§ **What is required**
Locate the line containing "How many stars are in this image?" in the material below. Copy that line and all following lines through the end exactly, omitting any pictures.

§ **Exercise inputs**

■ ■ ■

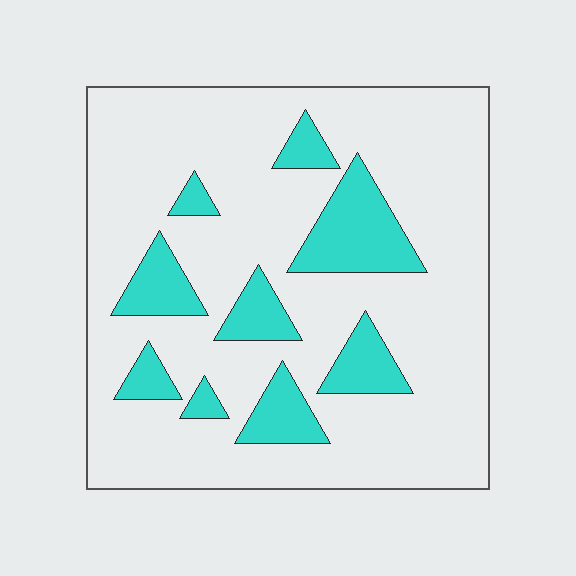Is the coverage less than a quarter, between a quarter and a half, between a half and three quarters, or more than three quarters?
Less than a quarter.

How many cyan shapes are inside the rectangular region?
9.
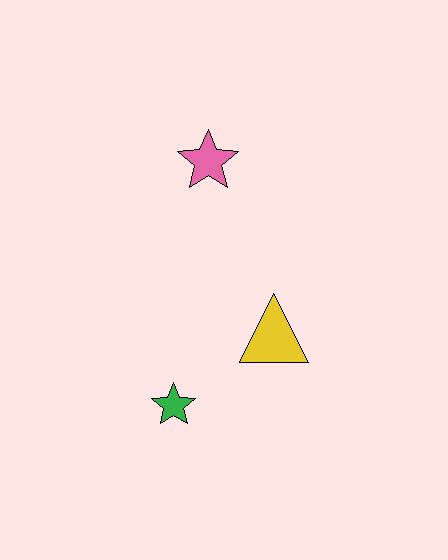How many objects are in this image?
There are 3 objects.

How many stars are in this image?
There are 2 stars.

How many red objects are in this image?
There are no red objects.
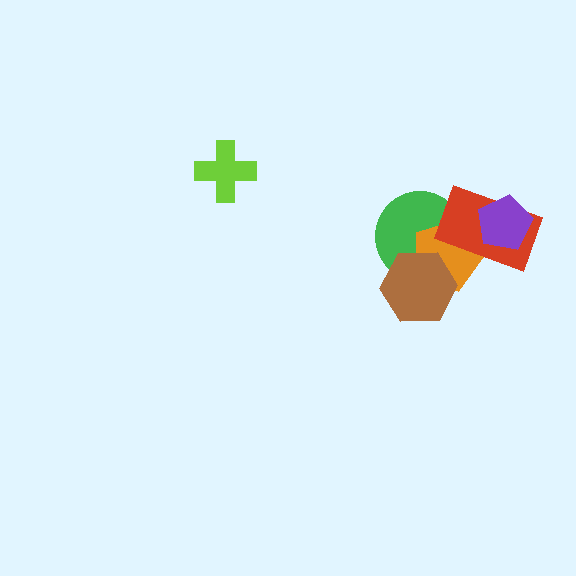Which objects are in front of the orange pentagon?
2 objects cover part of the orange pentagon: the red rectangle and the brown hexagon.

■ ■ ■

§ **Result of the task**
How many stars are in this image?
There are 2 stars.

How many red objects are in this image?
There are no red objects.
Which objects are in front of the orange pentagon?
2 objects cover part of the orange pentagon: the red rectangle and the brown hexagon.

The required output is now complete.